::: EXERCISE MATERIAL :::

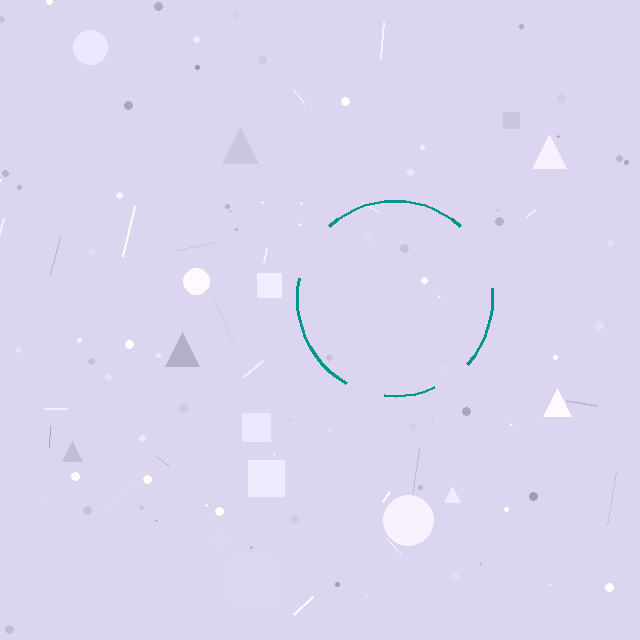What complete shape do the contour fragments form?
The contour fragments form a circle.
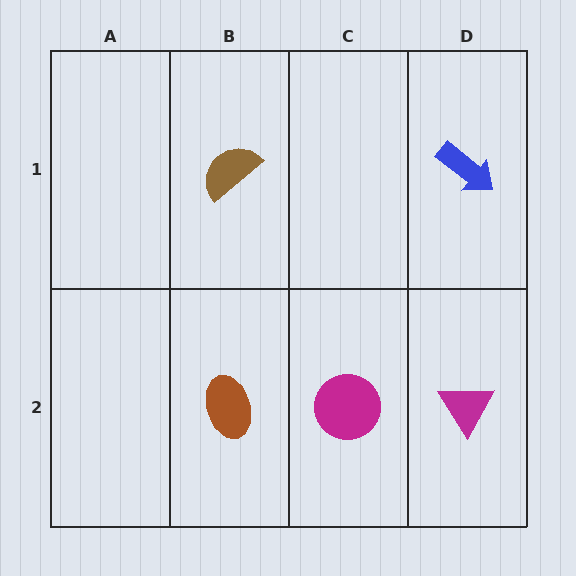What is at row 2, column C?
A magenta circle.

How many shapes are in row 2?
3 shapes.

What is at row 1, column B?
A brown semicircle.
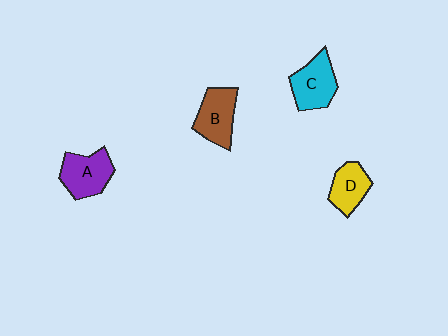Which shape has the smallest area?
Shape D (yellow).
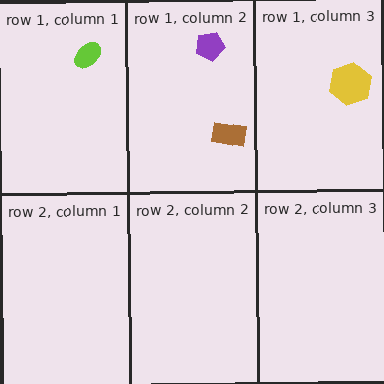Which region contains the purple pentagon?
The row 1, column 2 region.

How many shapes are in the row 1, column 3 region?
1.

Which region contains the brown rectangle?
The row 1, column 2 region.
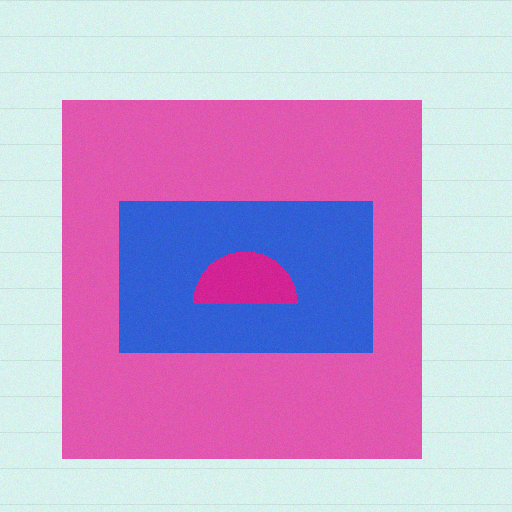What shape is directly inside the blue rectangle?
The magenta semicircle.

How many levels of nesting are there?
3.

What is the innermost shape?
The magenta semicircle.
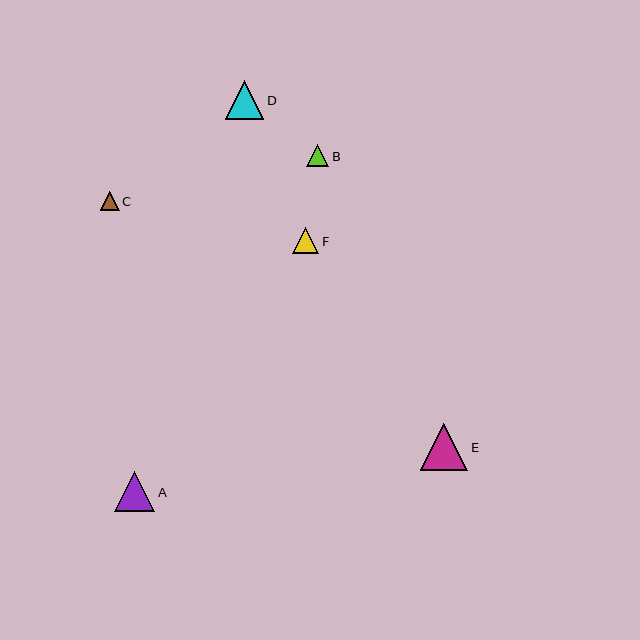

:::

THE TASK: Restate each of the entries above word for word and skip every image.

COMPLETE ANSWER:
What complete shape do the contour fragments form?
The contour fragments form a circle.
What is at row 2, column C?
A magenta circle.

How many shapes are in row 2?
3 shapes.

What is at row 1, column B?
A brown semicircle.
Which shape has the smallest area?
Shape D (yellow).
Which region contains the purple pentagon?
The row 1, column 2 region.

How many shapes are in the row 1, column 3 region?
1.

Which region contains the brown rectangle?
The row 1, column 2 region.
What shape is directly inside the blue rectangle?
The magenta semicircle.

How many levels of nesting are there?
3.

What is the innermost shape?
The magenta semicircle.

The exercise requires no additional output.